■ DATASET ROWS:
-- BEGIN --
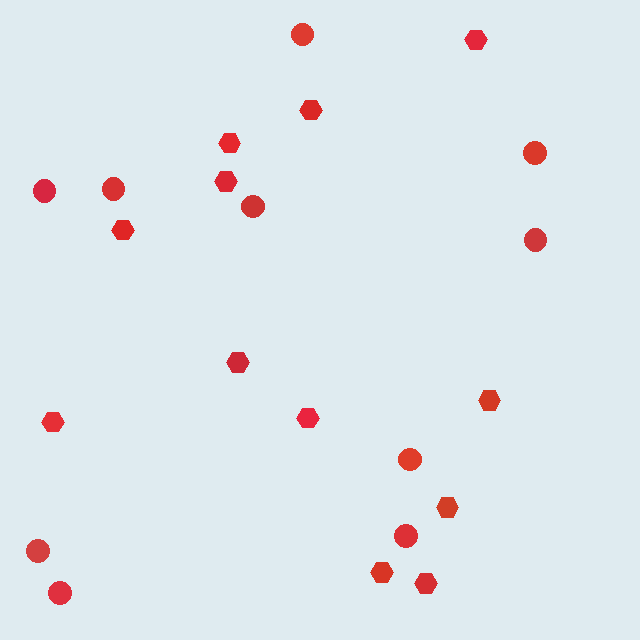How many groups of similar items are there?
There are 2 groups: one group of hexagons (12) and one group of circles (10).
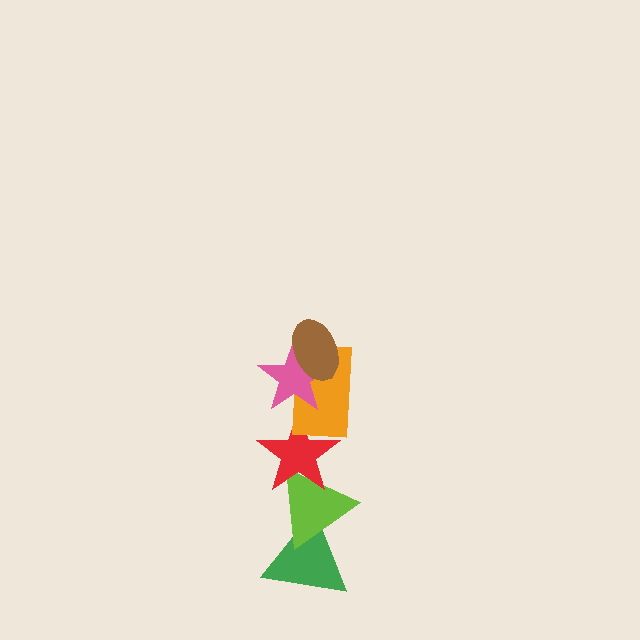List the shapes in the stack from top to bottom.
From top to bottom: the brown ellipse, the pink star, the orange rectangle, the red star, the lime triangle, the green triangle.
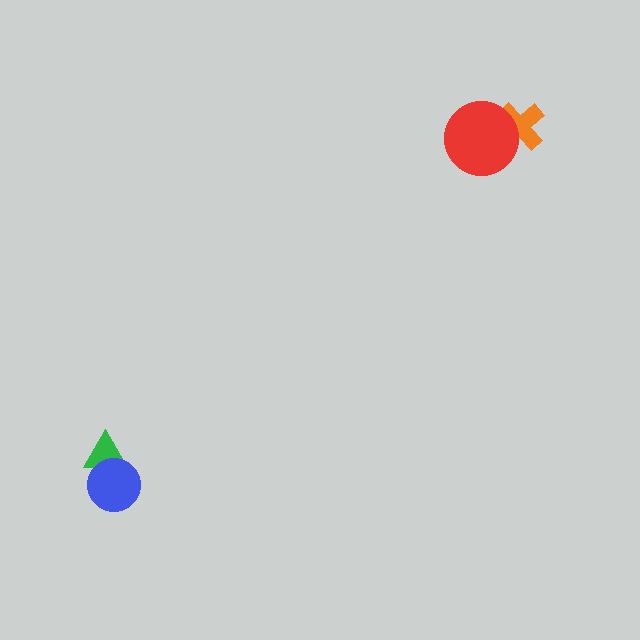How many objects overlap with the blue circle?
1 object overlaps with the blue circle.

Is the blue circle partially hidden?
No, no other shape covers it.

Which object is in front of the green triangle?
The blue circle is in front of the green triangle.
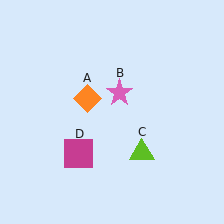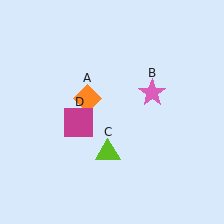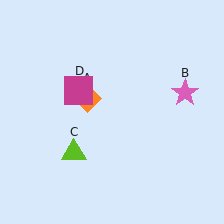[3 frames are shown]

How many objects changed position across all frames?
3 objects changed position: pink star (object B), lime triangle (object C), magenta square (object D).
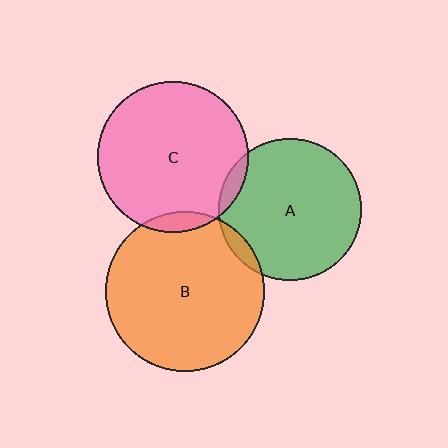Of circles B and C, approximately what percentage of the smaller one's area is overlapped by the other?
Approximately 5%.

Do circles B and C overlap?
Yes.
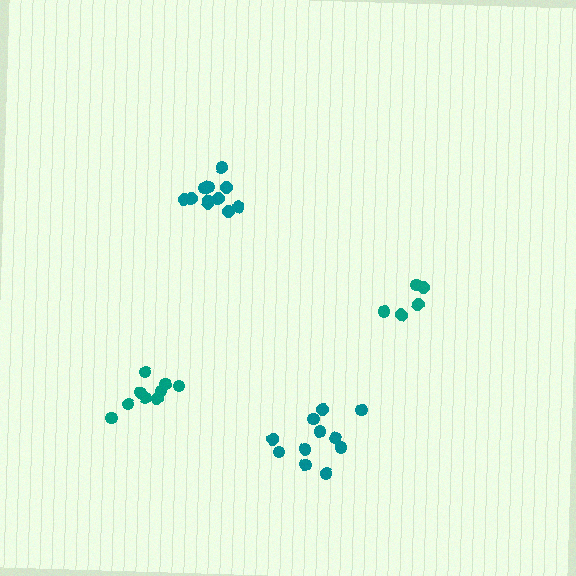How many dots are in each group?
Group 1: 5 dots, Group 2: 11 dots, Group 3: 9 dots, Group 4: 11 dots (36 total).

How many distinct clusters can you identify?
There are 4 distinct clusters.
-- END --
Repeat exactly the lines from the one containing "How many objects overlap" to the last line of the records above, including both, and leave out any pictures.

How many objects overlap with the blue circle?
1 object overlaps with the blue circle.

Is the blue circle partially hidden?
No, no other shape covers it.

Which object is in front of the green triangle?
The blue circle is in front of the green triangle.
[3 frames are shown]

How many objects changed position across all frames?
3 objects changed position: pink star (object B), lime triangle (object C), magenta square (object D).
Of circles B and C, approximately what percentage of the smaller one's area is overlapped by the other?
Approximately 5%.

Do circles B and C overlap?
Yes.
How many dots are in each group?
Group 1: 5 dots, Group 2: 11 dots, Group 3: 9 dots, Group 4: 11 dots (36 total).

How many distinct clusters can you identify?
There are 4 distinct clusters.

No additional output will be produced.